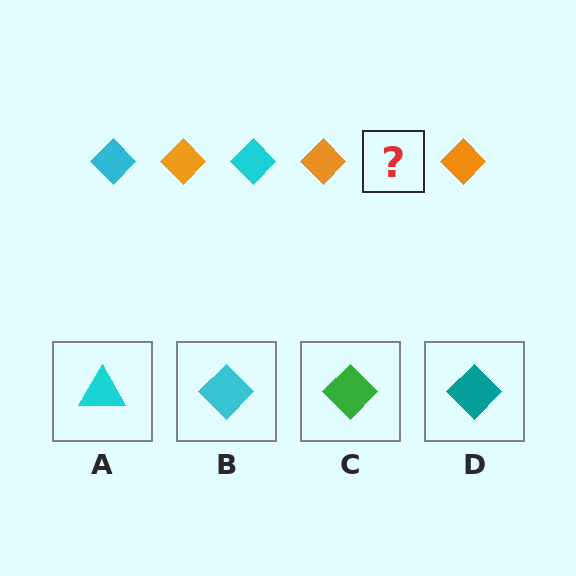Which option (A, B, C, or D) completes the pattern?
B.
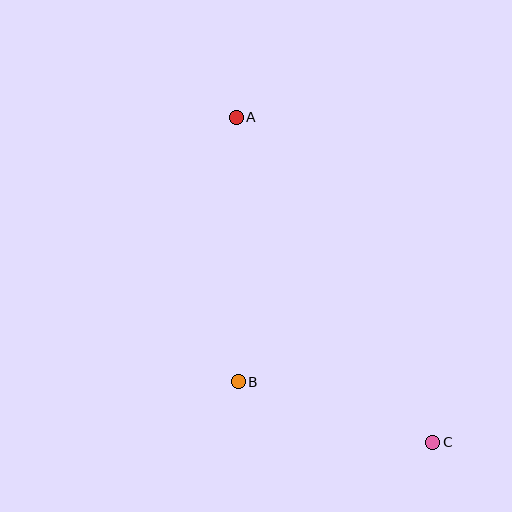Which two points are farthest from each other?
Points A and C are farthest from each other.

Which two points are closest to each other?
Points B and C are closest to each other.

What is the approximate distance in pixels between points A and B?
The distance between A and B is approximately 264 pixels.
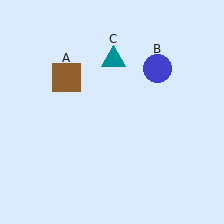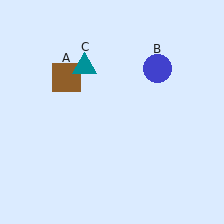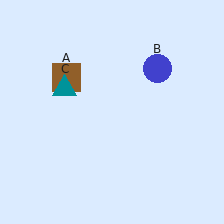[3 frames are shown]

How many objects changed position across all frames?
1 object changed position: teal triangle (object C).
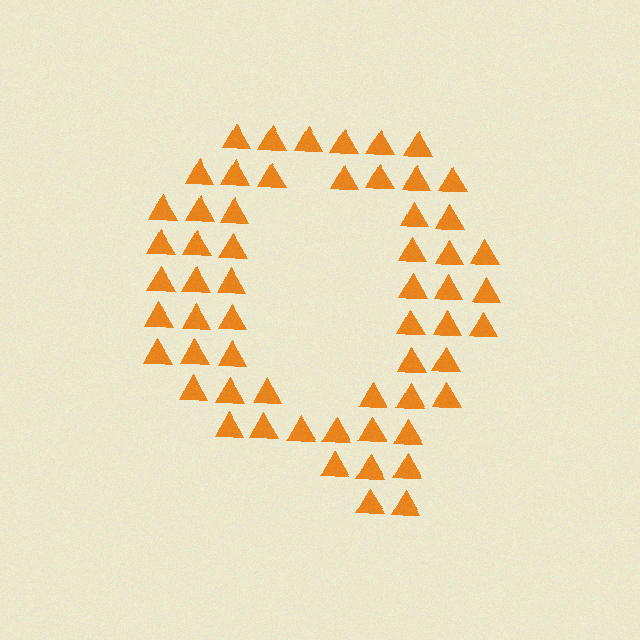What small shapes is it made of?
It is made of small triangles.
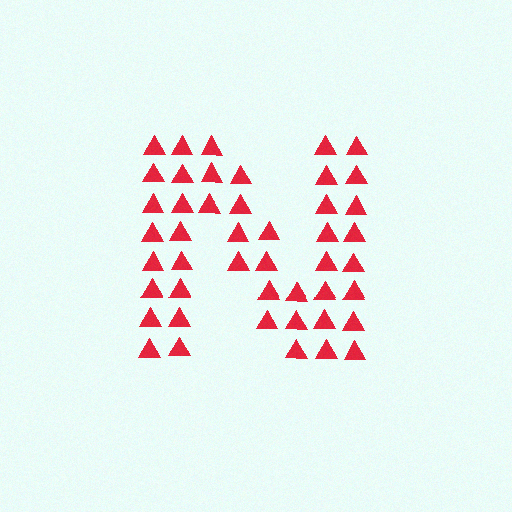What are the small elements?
The small elements are triangles.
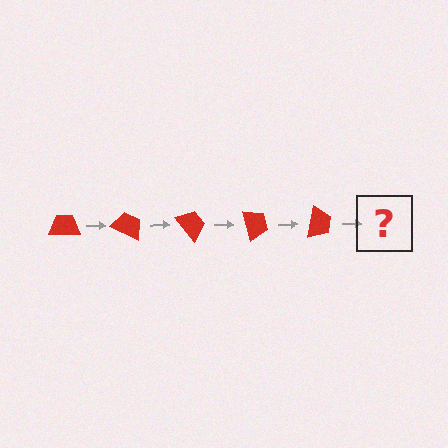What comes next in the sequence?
The next element should be a red trapezoid rotated 125 degrees clockwise.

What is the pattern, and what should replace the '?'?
The pattern is that the trapezoid rotates 25 degrees clockwise each step. The '?' should be a red trapezoid rotated 125 degrees clockwise.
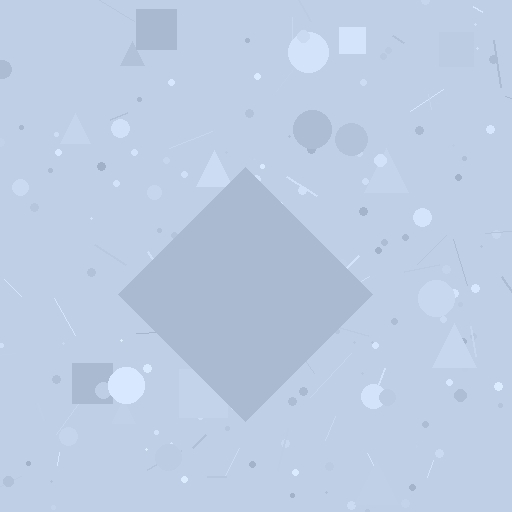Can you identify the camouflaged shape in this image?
The camouflaged shape is a diamond.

****

- **WRITTEN PROBLEM**
Transcribe every record above exactly as written, leaving out any pictures.

- **SOLVED EXERCISE**
Which option (A, B, C, or D) completes the pattern?
B.
Which two points are farthest from each other?
Points A and C are farthest from each other.

Which two points are closest to each other?
Points B and C are closest to each other.

What is the approximate distance in pixels between points A and B?
The distance between A and B is approximately 264 pixels.
[3 frames are shown]

How many objects changed position across all frames?
1 object changed position: teal triangle (object C).
What small shapes is it made of?
It is made of small triangles.
What are the small elements?
The small elements are triangles.
What comes next in the sequence?
The next element should be a red trapezoid rotated 125 degrees clockwise.

What is the pattern, and what should replace the '?'?
The pattern is that the trapezoid rotates 25 degrees clockwise each step. The '?' should be a red trapezoid rotated 125 degrees clockwise.
Can you identify the camouflaged shape in this image?
The camouflaged shape is a diamond.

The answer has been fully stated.